* Work instructions
Begin at the line with "Which is larger, the magenta" and output every line through the end of the records, exactly as given. Omit pictures.

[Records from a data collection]
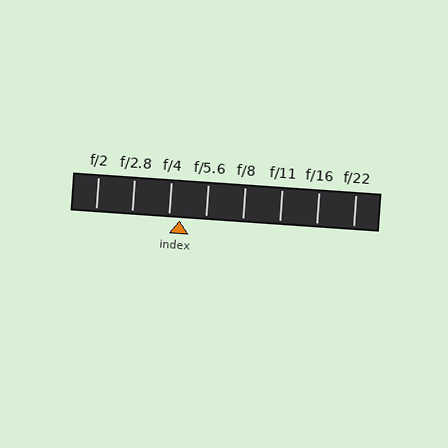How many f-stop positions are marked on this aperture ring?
There are 8 f-stop positions marked.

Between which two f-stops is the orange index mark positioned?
The index mark is between f/4 and f/5.6.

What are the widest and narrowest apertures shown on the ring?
The widest aperture shown is f/2 and the narrowest is f/22.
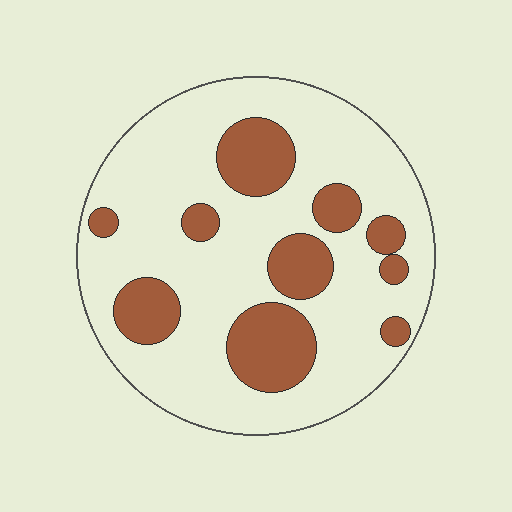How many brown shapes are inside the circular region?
10.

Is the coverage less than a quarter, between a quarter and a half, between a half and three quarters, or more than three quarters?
Less than a quarter.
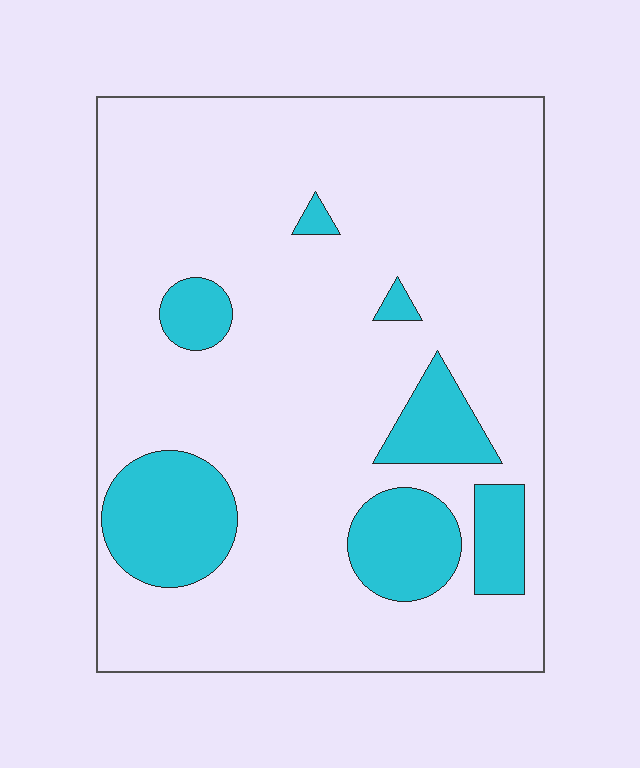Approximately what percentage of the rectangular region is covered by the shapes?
Approximately 15%.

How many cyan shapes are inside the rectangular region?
7.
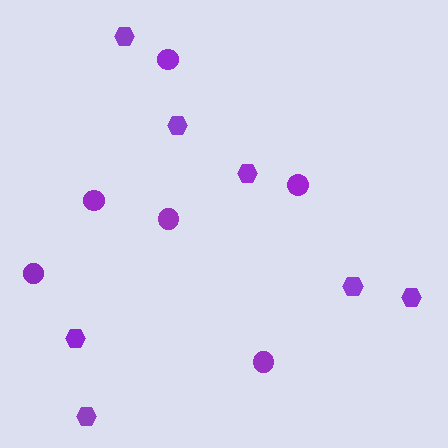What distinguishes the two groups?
There are 2 groups: one group of hexagons (7) and one group of circles (6).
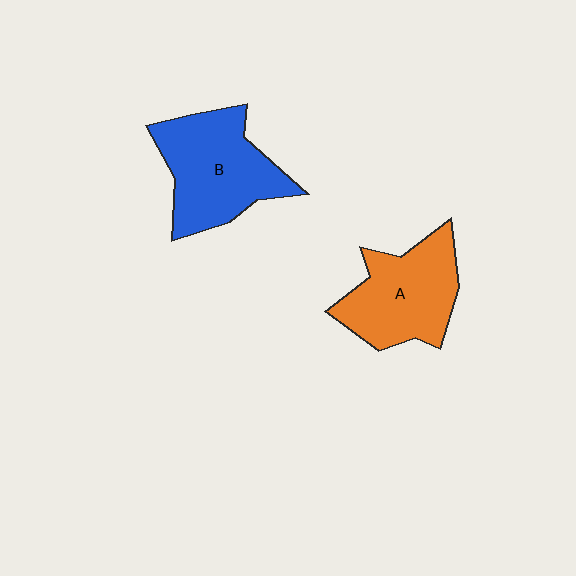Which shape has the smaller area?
Shape A (orange).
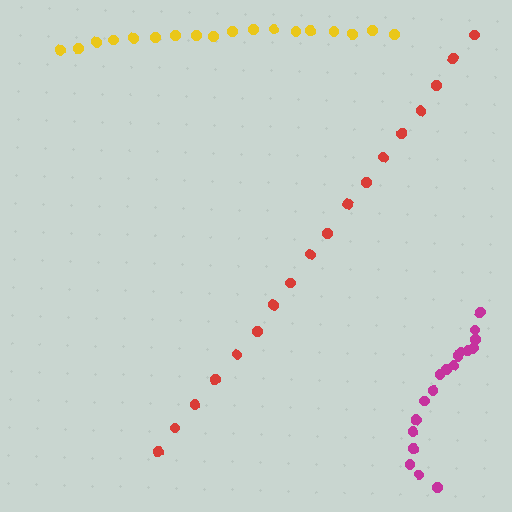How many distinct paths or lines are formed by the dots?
There are 3 distinct paths.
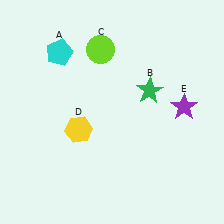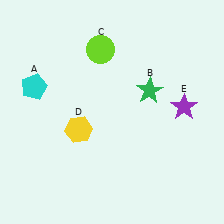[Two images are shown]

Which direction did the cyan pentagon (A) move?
The cyan pentagon (A) moved down and to the left.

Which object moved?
The cyan pentagon (A) moved down and to the left.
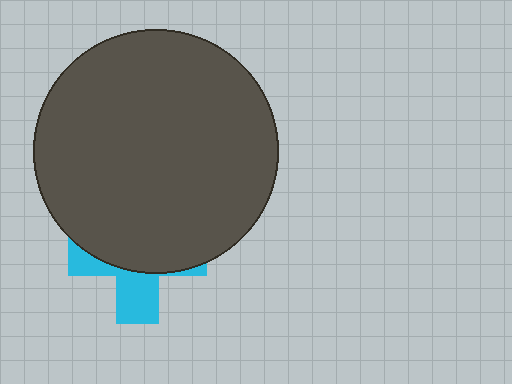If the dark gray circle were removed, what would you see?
You would see the complete cyan cross.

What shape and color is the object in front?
The object in front is a dark gray circle.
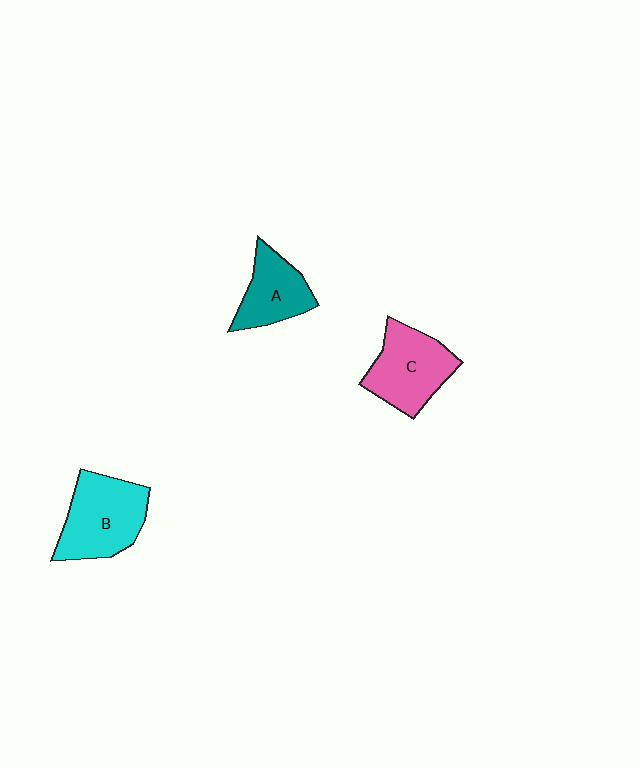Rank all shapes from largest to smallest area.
From largest to smallest: B (cyan), C (pink), A (teal).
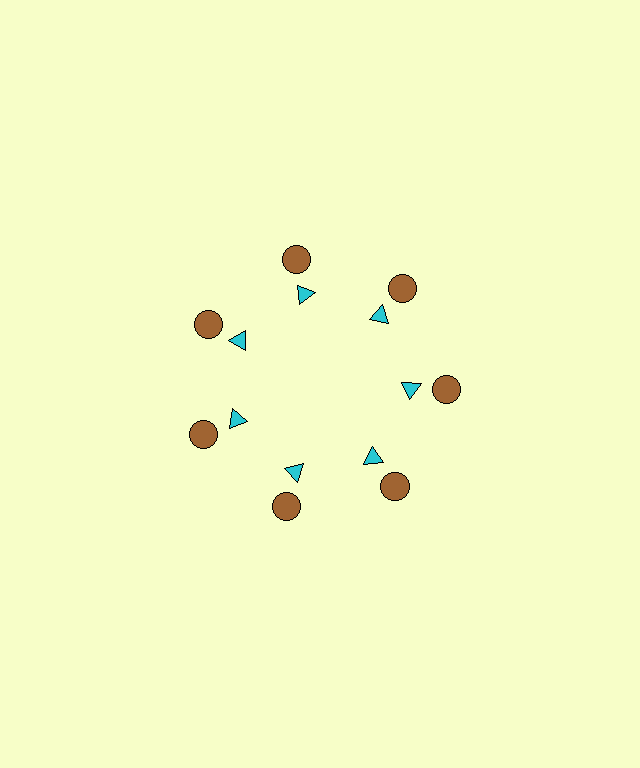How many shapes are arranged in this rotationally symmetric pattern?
There are 14 shapes, arranged in 7 groups of 2.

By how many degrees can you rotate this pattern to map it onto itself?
The pattern maps onto itself every 51 degrees of rotation.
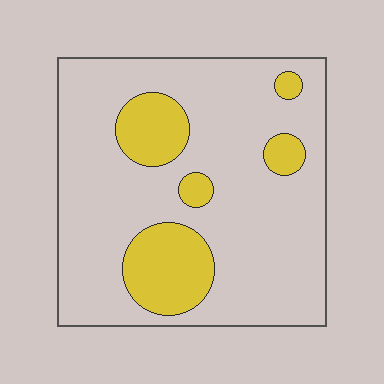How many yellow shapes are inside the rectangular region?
5.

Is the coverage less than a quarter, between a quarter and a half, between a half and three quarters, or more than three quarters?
Less than a quarter.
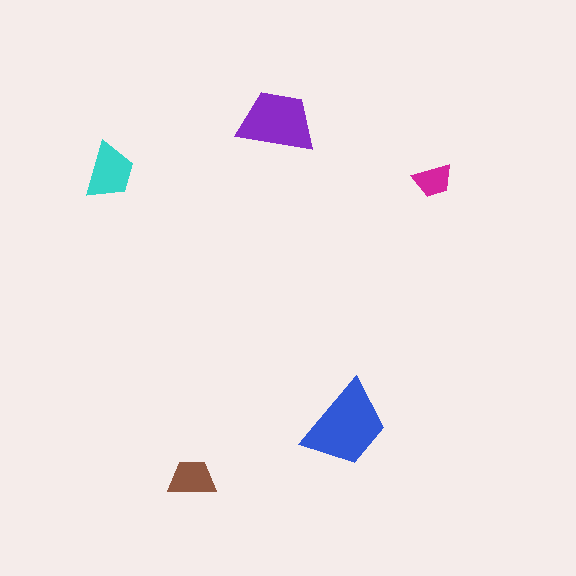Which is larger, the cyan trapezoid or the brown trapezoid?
The cyan one.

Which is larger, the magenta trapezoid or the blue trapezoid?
The blue one.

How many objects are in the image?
There are 5 objects in the image.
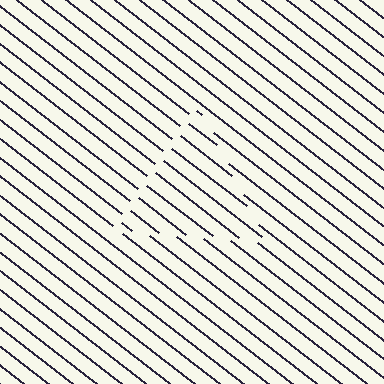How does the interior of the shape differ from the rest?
The interior of the shape contains the same grating, shifted by half a period — the contour is defined by the phase discontinuity where line-ends from the inner and outer gratings abut.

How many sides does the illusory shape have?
3 sides — the line-ends trace a triangle.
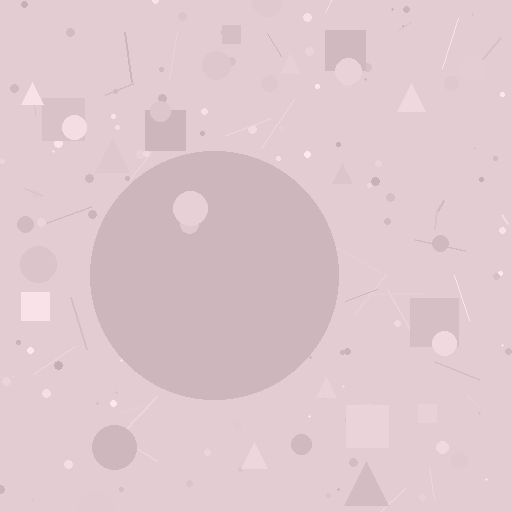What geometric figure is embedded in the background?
A circle is embedded in the background.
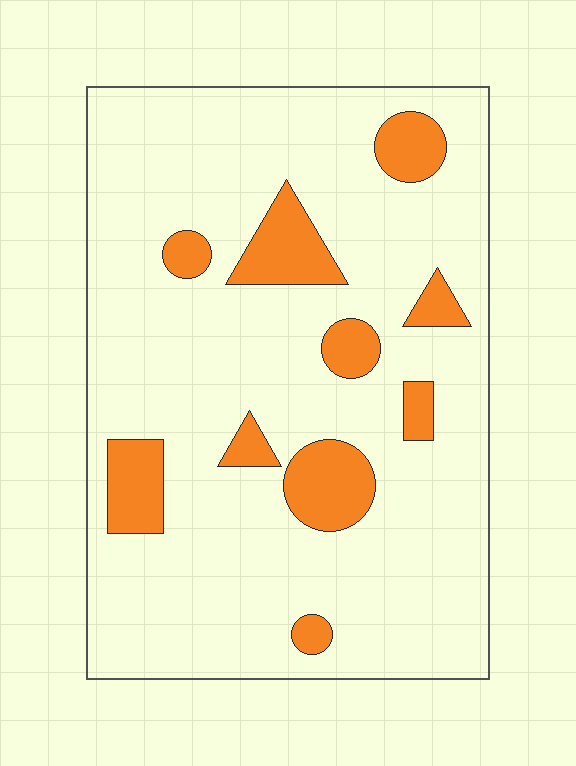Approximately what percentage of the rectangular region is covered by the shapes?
Approximately 15%.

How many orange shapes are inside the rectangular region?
10.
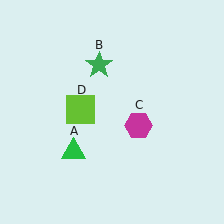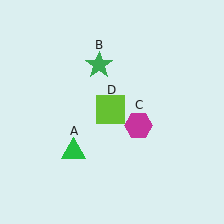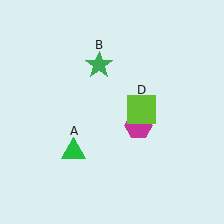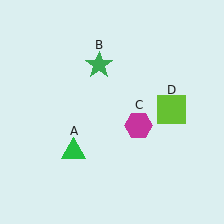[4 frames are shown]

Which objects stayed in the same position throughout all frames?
Green triangle (object A) and green star (object B) and magenta hexagon (object C) remained stationary.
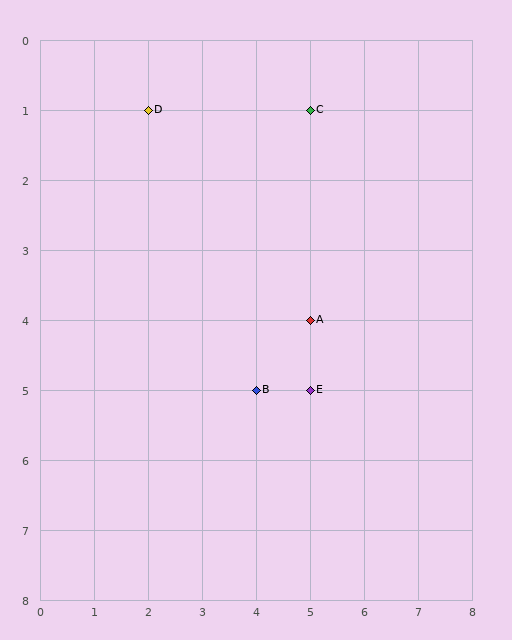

* Answer to this task
Which is larger, the magenta trapezoid or the blue trapezoid?
The blue one.

How many objects are in the image?
There are 5 objects in the image.
How does the interior of the shape differ from the rest?
The interior of the shape contains the same grating, shifted by half a period — the contour is defined by the phase discontinuity where line-ends from the inner and outer gratings abut.

How many sides does the illusory shape have?
3 sides — the line-ends trace a triangle.
What geometric figure is embedded in the background?
A circle is embedded in the background.
Approximately what percentage of the rectangular region is covered by the shapes?
Approximately 15%.

How many orange shapes are inside the rectangular region?
10.
[4 frames are shown]

Which objects stayed in the same position throughout all frames?
Green triangle (object A) and green star (object B) and magenta hexagon (object C) remained stationary.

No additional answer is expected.